## Description of the task
Quote precisely the final stretch of the listing: start at the line containing "What colors correspond to each cluster?" and stop after the last line.
--- Records for the exercise ---
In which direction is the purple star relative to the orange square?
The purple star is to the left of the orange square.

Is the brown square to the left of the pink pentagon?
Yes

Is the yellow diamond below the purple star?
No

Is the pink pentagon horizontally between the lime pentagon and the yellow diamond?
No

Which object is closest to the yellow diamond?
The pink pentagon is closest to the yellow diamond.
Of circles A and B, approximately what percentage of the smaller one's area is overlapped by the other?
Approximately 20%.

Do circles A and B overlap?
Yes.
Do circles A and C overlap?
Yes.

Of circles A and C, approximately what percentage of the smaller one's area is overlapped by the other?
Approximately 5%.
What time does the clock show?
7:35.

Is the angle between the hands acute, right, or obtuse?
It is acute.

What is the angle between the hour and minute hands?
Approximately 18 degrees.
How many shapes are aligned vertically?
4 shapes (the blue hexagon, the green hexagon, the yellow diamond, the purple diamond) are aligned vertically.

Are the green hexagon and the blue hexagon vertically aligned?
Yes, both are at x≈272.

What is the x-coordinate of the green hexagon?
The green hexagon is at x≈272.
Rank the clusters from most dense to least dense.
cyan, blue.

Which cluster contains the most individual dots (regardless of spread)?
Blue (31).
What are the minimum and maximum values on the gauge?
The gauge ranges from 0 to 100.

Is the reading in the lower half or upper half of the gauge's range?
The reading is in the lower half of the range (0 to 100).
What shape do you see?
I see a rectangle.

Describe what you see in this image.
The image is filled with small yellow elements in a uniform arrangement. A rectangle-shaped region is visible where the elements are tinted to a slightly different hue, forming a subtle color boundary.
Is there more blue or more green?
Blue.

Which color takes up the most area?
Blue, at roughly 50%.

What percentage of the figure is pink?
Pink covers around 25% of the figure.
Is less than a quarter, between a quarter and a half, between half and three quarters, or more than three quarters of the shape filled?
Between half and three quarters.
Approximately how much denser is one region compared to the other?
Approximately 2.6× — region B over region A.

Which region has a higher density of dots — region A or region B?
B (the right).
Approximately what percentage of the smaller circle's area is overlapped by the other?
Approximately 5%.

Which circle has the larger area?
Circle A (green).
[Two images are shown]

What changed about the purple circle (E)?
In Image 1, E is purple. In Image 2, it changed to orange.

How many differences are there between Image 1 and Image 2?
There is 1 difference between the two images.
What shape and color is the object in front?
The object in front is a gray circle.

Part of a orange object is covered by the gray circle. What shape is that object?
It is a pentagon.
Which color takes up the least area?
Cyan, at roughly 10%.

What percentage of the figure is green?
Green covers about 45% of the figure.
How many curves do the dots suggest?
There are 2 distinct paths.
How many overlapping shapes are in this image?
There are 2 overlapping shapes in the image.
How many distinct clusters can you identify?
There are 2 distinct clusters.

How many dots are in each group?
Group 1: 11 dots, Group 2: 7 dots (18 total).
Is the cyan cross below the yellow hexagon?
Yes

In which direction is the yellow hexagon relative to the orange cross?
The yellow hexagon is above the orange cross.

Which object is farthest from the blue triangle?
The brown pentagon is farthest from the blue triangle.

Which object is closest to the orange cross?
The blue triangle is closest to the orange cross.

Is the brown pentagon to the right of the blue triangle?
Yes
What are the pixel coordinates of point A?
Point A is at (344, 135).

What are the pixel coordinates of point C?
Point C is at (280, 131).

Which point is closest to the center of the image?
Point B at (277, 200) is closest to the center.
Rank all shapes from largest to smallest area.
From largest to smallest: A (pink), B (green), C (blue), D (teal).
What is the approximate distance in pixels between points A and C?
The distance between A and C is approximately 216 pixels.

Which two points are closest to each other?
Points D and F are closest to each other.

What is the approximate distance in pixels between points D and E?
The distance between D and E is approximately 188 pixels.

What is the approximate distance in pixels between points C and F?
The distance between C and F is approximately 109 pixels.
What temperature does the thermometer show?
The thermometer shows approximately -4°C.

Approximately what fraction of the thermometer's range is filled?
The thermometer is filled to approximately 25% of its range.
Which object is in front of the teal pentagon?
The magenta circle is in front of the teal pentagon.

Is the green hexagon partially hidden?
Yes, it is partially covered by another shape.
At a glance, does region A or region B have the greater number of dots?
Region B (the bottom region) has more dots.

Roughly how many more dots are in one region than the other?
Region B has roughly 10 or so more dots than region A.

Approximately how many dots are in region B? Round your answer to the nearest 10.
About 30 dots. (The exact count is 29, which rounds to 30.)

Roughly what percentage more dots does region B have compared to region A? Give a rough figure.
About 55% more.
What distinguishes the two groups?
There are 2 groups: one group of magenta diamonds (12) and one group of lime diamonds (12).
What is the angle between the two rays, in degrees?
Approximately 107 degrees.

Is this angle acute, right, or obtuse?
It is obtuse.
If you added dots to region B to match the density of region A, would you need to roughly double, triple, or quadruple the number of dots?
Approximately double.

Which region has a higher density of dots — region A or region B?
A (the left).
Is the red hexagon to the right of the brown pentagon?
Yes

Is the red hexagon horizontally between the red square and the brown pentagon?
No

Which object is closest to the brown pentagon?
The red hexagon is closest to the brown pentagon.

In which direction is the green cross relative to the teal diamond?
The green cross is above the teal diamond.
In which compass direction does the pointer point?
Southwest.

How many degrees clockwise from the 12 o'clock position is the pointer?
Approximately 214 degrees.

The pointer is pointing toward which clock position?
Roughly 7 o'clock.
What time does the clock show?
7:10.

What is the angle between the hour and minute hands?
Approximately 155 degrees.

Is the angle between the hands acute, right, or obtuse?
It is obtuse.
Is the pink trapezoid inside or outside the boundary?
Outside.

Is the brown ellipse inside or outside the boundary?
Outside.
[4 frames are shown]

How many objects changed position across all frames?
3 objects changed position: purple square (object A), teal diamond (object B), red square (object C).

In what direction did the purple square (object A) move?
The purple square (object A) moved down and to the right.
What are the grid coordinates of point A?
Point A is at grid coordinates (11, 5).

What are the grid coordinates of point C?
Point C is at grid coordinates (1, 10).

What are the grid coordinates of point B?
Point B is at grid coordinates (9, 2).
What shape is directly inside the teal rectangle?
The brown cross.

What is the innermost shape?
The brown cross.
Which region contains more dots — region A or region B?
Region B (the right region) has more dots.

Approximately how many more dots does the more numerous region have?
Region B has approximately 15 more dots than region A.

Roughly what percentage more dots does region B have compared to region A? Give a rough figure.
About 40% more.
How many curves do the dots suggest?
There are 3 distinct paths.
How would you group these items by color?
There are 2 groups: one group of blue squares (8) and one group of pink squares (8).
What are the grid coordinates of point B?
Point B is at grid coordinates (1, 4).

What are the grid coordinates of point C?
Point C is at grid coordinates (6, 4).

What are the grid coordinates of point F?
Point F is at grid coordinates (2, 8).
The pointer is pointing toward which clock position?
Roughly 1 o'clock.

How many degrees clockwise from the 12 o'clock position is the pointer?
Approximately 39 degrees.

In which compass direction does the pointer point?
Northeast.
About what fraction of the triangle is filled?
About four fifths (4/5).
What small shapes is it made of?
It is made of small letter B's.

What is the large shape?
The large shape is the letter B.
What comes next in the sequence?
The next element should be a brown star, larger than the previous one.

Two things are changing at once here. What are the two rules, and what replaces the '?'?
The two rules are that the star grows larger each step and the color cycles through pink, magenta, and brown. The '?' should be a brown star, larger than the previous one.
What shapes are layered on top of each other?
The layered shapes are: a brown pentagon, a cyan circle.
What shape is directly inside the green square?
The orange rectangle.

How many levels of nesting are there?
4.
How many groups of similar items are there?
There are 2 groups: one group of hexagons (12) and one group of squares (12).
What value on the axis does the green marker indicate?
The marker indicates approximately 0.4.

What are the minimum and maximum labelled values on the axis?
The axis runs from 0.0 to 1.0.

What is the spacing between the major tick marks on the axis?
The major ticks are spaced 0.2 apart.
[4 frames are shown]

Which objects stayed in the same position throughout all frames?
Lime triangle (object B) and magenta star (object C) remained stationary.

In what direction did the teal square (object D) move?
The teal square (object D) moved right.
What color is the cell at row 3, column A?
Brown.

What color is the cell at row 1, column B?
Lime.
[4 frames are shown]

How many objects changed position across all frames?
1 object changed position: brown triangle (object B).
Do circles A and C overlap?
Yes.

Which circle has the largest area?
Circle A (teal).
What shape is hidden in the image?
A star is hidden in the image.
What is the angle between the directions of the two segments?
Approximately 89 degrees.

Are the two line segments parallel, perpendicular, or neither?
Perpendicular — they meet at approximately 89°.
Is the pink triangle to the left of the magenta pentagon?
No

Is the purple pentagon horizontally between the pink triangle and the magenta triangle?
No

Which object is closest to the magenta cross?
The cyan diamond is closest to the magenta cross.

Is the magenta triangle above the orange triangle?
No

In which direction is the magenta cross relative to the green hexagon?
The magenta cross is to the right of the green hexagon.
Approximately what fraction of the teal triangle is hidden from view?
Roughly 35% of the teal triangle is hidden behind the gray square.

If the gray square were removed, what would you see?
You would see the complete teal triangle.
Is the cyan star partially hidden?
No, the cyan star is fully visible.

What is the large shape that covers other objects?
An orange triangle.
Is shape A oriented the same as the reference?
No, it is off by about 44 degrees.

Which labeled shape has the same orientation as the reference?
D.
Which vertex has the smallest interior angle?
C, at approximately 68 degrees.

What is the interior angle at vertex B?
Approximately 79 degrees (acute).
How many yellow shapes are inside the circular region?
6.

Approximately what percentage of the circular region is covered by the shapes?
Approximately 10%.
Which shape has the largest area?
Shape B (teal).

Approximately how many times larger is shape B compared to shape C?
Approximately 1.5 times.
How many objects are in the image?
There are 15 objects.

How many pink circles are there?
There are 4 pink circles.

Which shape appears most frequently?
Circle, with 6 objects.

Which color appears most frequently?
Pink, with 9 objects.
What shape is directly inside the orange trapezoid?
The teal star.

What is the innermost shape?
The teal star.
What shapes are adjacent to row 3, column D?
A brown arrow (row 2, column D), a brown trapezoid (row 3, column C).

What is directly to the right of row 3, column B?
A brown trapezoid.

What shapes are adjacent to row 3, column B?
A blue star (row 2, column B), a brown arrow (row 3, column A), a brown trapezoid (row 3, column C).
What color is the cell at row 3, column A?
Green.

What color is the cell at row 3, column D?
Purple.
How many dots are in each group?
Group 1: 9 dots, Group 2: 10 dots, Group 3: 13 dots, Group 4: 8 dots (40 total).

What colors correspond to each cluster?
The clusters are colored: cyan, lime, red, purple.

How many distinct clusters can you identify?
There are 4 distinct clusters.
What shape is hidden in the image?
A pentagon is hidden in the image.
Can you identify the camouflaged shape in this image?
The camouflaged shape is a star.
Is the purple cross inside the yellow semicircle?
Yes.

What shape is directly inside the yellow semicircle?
---
## Solved problem
What colors correspond to each cluster?
The clusters are colored: cyan, lime, red, purple.

How many distinct clusters can you identify?
There are 4 distinct clusters.
What shape is hidden in the image?
A pentagon is hidden in the image.
Can you identify the camouflaged shape in this image?
The camouflaged shape is a star.
Is the purple cross inside the yellow semicircle?
Yes.

What shape is directly inside the yellow semicircle?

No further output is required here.